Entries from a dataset
□ □ □ □ □ □ □

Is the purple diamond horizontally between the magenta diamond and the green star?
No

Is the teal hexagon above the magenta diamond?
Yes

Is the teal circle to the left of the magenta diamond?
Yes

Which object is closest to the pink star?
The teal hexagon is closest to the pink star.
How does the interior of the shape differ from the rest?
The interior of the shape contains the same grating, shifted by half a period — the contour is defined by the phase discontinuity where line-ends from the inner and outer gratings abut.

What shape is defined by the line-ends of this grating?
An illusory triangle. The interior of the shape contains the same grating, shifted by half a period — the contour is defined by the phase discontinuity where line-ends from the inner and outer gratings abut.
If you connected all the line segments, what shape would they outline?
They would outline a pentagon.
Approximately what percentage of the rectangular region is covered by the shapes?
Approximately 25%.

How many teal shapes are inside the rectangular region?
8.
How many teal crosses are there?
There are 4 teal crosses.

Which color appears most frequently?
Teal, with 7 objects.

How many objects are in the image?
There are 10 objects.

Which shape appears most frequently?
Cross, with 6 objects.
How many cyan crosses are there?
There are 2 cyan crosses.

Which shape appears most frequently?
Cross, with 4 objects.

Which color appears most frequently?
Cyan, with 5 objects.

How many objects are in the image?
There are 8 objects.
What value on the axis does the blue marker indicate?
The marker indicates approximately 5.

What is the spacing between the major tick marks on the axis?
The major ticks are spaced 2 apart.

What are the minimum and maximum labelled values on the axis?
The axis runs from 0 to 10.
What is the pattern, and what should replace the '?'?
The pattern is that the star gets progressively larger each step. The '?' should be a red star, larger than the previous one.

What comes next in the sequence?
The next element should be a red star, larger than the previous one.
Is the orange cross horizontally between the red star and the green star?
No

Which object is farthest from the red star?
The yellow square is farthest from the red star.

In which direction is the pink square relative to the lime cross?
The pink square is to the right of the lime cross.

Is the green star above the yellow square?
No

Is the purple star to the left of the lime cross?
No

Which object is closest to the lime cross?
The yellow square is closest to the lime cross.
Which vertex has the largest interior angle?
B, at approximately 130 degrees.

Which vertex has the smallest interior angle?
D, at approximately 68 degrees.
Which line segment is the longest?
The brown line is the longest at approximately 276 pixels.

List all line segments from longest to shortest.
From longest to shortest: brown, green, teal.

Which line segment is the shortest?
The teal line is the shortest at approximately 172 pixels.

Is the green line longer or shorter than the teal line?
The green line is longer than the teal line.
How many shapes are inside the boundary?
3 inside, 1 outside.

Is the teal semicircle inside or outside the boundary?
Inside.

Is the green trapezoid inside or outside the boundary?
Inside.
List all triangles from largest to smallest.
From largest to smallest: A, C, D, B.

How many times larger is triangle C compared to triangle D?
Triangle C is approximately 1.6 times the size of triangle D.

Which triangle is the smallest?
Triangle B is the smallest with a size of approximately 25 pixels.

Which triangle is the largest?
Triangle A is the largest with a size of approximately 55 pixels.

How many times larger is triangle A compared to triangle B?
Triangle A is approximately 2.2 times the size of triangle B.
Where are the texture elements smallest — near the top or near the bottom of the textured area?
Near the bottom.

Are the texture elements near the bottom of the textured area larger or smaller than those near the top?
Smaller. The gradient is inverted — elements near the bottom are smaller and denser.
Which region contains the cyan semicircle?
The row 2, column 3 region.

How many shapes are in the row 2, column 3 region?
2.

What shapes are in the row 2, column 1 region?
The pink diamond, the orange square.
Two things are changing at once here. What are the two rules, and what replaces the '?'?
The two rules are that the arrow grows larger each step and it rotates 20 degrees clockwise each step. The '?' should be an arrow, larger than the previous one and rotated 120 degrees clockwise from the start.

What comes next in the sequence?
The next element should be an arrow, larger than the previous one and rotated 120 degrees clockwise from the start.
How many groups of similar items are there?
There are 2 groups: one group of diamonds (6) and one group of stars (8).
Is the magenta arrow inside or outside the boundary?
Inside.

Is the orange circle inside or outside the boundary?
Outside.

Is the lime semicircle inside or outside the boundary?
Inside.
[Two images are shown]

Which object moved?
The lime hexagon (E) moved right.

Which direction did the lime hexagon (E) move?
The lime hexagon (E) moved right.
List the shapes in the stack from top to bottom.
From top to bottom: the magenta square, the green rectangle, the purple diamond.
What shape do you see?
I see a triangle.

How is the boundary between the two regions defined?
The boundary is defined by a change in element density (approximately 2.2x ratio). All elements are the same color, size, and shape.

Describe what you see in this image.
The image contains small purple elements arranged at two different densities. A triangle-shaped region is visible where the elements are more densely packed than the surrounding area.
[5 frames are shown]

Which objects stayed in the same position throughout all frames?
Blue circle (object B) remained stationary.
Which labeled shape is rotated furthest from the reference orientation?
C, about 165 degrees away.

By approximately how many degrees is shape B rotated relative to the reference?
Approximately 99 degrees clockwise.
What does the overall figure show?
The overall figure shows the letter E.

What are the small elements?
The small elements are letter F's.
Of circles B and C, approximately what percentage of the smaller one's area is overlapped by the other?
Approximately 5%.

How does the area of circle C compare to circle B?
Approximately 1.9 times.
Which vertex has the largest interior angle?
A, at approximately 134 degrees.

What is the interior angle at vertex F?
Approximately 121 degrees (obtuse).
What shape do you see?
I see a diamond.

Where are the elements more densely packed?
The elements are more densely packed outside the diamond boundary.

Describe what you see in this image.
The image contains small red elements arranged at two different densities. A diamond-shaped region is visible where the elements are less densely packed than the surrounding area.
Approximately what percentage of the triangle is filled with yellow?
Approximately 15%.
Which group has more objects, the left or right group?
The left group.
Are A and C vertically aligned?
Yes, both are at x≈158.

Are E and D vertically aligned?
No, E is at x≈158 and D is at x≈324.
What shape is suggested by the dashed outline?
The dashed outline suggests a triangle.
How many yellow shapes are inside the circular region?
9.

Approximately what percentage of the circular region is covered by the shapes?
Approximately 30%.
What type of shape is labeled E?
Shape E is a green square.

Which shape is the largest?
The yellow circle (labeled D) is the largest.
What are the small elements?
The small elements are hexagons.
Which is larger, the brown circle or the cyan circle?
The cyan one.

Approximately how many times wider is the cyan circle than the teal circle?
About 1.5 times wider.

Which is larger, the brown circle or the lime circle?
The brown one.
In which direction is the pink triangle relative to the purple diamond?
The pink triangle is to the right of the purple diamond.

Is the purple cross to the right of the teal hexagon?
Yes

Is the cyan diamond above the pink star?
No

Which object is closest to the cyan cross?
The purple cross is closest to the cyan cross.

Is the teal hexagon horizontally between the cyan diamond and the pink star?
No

□ □ □ □ □ □ □

→ **Your goal**: Pick out the lines containing the word "shown" and show them.

→ **Exercise solution**:
[Two images are shown]
[5 frames are shown]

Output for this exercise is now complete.